*Brief*. Here are some records; return them all exactly.
═════ Extracted information
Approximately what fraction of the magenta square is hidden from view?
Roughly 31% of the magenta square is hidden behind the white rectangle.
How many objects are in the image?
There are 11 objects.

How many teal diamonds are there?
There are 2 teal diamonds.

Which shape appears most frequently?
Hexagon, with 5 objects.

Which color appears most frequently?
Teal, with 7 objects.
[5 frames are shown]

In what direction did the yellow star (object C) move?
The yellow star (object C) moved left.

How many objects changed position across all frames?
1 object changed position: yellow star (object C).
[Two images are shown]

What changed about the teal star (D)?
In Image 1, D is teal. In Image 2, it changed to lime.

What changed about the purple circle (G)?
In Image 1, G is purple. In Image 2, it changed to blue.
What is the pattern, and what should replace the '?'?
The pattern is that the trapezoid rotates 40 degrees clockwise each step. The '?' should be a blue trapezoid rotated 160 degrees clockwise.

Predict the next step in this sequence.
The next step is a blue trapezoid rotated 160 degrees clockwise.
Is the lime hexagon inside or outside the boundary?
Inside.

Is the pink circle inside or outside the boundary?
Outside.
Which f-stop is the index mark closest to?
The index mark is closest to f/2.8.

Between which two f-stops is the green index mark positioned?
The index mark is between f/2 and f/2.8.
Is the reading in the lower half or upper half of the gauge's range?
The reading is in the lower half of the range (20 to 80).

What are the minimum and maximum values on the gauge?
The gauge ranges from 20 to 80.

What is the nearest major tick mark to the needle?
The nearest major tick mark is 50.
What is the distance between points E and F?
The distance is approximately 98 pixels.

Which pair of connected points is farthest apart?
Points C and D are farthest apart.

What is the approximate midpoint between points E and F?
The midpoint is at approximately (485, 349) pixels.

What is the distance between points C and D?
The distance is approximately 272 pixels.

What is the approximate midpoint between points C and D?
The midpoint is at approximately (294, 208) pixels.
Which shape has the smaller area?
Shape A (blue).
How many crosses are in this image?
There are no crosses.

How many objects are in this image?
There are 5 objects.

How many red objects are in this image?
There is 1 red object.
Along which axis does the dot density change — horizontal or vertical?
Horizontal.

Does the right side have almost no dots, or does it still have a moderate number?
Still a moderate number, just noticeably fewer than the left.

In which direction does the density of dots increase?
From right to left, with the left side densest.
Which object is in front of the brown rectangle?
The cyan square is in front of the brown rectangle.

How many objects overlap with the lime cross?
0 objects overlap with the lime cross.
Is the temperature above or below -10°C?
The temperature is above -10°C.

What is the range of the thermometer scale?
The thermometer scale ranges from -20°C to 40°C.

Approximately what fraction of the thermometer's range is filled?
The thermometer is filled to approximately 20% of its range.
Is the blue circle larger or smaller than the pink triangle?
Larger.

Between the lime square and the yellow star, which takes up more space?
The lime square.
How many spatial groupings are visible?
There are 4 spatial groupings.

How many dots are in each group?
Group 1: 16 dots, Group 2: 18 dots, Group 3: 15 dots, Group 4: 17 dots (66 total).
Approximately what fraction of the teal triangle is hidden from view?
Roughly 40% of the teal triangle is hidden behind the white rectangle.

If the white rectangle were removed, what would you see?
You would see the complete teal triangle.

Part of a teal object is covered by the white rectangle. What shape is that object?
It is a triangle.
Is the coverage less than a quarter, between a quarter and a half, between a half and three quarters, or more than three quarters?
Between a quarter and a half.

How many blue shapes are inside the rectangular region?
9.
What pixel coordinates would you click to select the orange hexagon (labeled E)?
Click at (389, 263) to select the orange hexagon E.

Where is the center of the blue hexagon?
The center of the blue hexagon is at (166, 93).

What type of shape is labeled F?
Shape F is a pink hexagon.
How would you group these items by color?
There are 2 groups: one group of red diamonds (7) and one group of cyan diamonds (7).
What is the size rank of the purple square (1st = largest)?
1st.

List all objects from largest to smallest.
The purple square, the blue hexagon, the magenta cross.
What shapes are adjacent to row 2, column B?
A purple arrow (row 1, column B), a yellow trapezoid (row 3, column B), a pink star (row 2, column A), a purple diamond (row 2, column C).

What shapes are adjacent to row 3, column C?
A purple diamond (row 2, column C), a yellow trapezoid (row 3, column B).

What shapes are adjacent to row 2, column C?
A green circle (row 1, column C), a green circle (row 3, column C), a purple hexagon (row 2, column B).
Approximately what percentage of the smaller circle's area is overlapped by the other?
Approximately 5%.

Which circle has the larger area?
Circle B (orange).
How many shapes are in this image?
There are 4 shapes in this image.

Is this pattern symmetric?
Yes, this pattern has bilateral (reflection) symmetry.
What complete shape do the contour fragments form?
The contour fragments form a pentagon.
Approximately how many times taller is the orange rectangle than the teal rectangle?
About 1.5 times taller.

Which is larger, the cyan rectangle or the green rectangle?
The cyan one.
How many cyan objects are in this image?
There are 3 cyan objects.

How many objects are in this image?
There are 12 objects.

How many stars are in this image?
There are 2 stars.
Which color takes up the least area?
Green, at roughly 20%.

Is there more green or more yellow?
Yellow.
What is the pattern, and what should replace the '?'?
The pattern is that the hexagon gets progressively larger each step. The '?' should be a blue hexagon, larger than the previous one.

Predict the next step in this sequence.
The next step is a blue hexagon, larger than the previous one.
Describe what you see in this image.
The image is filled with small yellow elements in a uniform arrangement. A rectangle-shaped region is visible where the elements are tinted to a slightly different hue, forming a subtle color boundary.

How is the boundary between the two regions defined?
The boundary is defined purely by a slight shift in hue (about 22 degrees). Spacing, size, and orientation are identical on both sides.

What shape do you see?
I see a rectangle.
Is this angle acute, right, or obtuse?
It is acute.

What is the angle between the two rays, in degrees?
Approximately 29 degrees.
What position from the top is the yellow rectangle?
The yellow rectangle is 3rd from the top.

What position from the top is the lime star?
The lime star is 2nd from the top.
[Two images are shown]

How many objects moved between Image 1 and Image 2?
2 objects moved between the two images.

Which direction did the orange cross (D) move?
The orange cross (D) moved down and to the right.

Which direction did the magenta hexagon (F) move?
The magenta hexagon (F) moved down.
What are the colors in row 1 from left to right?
══════════
*The completed task*.
Approximately what fraction of the magenta square is hidden from view?
Roughly 31% of the magenta square is hidden behind the white rectangle.
How many objects are in the image?
There are 11 objects.

How many teal diamonds are there?
There are 2 teal diamonds.

Which shape appears most frequently?
Hexagon, with 5 objects.

Which color appears most frequently?
Teal, with 7 objects.
[5 frames are shown]

In what direction did the yellow star (object C) move?
The yellow star (object C) moved left.

How many objects changed position across all frames?
1 object changed position: yellow star (object C).
[Two images are shown]

What changed about the teal star (D)?
In Image 1, D is teal. In Image 2, it changed to lime.

What changed about the purple circle (G)?
In Image 1, G is purple. In Image 2, it changed to blue.
What is the pattern, and what should replace the '?'?
The pattern is that the trapezoid rotates 40 degrees clockwise each step. The '?' should be a blue trapezoid rotated 160 degrees clockwise.

Predict the next step in this sequence.
The next step is a blue trapezoid rotated 160 degrees clockwise.
Is the lime hexagon inside or outside the boundary?
Inside.

Is the pink circle inside or outside the boundary?
Outside.
Which f-stop is the index mark closest to?
The index mark is closest to f/2.8.

Between which two f-stops is the green index mark positioned?
The index mark is between f/2 and f/2.8.
Is the reading in the lower half or upper half of the gauge's range?
The reading is in the lower half of the range (20 to 80).

What are the minimum and maximum values on the gauge?
The gauge ranges from 20 to 80.

What is the nearest major tick mark to the needle?
The nearest major tick mark is 50.
What is the distance between points E and F?
The distance is approximately 98 pixels.

Which pair of connected points is farthest apart?
Points C and D are farthest apart.

What is the approximate midpoint between points E and F?
The midpoint is at approximately (485, 349) pixels.

What is the distance between points C and D?
The distance is approximately 272 pixels.

What is the approximate midpoint between points C and D?
The midpoint is at approximately (294, 208) pixels.
Which shape has the smaller area?
Shape A (blue).
How many crosses are in this image?
There are no crosses.

How many objects are in this image?
There are 5 objects.

How many red objects are in this image?
There is 1 red object.
Along which axis does the dot density change — horizontal or vertical?
Horizontal.

Does the right side have almost no dots, or does it still have a moderate number?
Still a moderate number, just noticeably fewer than the left.

In which direction does the density of dots increase?
From right to left, with the left side densest.
Which object is in front of the brown rectangle?
The cyan square is in front of the brown rectangle.

How many objects overlap with the lime cross?
0 objects overlap with the lime cross.
Is the temperature above or below -10°C?
The temperature is above -10°C.

What is the range of the thermometer scale?
The thermometer scale ranges from -20°C to 40°C.

Approximately what fraction of the thermometer's range is filled?
The thermometer is filled to approximately 20% of its range.
Is the blue circle larger or smaller than the pink triangle?
Larger.

Between the lime square and the yellow star, which takes up more space?
The lime square.
How many spatial groupings are visible?
There are 4 spatial groupings.

How many dots are in each group?
Group 1: 16 dots, Group 2: 18 dots, Group 3: 15 dots, Group 4: 17 dots (66 total).
Approximately what fraction of the teal triangle is hidden from view?
Roughly 40% of the teal triangle is hidden behind the white rectangle.

If the white rectangle were removed, what would you see?
You would see the complete teal triangle.

Part of a teal object is covered by the white rectangle. What shape is that object?
It is a triangle.
Is the coverage less than a quarter, between a quarter and a half, between a half and three quarters, or more than three quarters?
Between a quarter and a half.

How many blue shapes are inside the rectangular region?
9.
What pixel coordinates would you click to select the orange hexagon (labeled E)?
Click at (389, 263) to select the orange hexagon E.

Where is the center of the blue hexagon?
The center of the blue hexagon is at (166, 93).

What type of shape is labeled F?
Shape F is a pink hexagon.
How would you group these items by color?
There are 2 groups: one group of red diamonds (7) and one group of cyan diamonds (7).
What is the size rank of the purple square (1st = largest)?
1st.

List all objects from largest to smallest.
The purple square, the blue hexagon, the magenta cross.
What shapes are adjacent to row 2, column B?
A purple arrow (row 1, column B), a yellow trapezoid (row 3, column B), a pink star (row 2, column A), a purple diamond (row 2, column C).

What shapes are adjacent to row 3, column C?
A purple diamond (row 2, column C), a yellow trapezoid (row 3, column B).

What shapes are adjacent to row 2, column C?
A green circle (row 1, column C), a green circle (row 3, column C), a purple hexagon (row 2, column B).
Approximately what percentage of the smaller circle's area is overlapped by the other?
Approximately 5%.

Which circle has the larger area?
Circle B (orange).
How many shapes are in this image?
There are 4 shapes in this image.

Is this pattern symmetric?
Yes, this pattern has bilateral (reflection) symmetry.
What complete shape do the contour fragments form?
The contour fragments form a pentagon.
Approximately how many times taller is the orange rectangle than the teal rectangle?
About 1.5 times taller.

Which is larger, the cyan rectangle or the green rectangle?
The cyan one.
How many cyan objects are in this image?
There are 3 cyan objects.

How many objects are in this image?
There are 12 objects.

How many stars are in this image?
There are 2 stars.
Which color takes up the least area?
Green, at roughly 20%.

Is there more green or more yellow?
Yellow.
What is the pattern, and what should replace the '?'?
The pattern is that the hexagon gets progressively larger each step. The '?' should be a blue hexagon, larger than the previous one.

Predict the next step in this sequence.
The next step is a blue hexagon, larger than the previous one.
Describe what you see in this image.
The image is filled with small yellow elements in a uniform arrangement. A rectangle-shaped region is visible where the elements are tinted to a slightly different hue, forming a subtle color boundary.

How is the boundary between the two regions defined?
The boundary is defined purely by a slight shift in hue (about 22 degrees). Spacing, size, and orientation are identical on both sides.

What shape do you see?
I see a rectangle.
Is this angle acute, right, or obtuse?
It is acute.

What is the angle between the two rays, in degrees?
Approximately 29 degrees.
What position from the top is the yellow rectangle?
The yellow rectangle is 3rd from the top.

What position from the top is the lime star?
The lime star is 2nd from the top.
[Two images are shown]

How many objects moved between Image 1 and Image 2?
2 objects moved between the two images.

Which direction did the orange cross (D) move?
The orange cross (D) moved down and to the right.

Which direction did the magenta hexagon (F) move?
The magenta hexagon (F) moved down.
What are the colors in row 1 from left to right?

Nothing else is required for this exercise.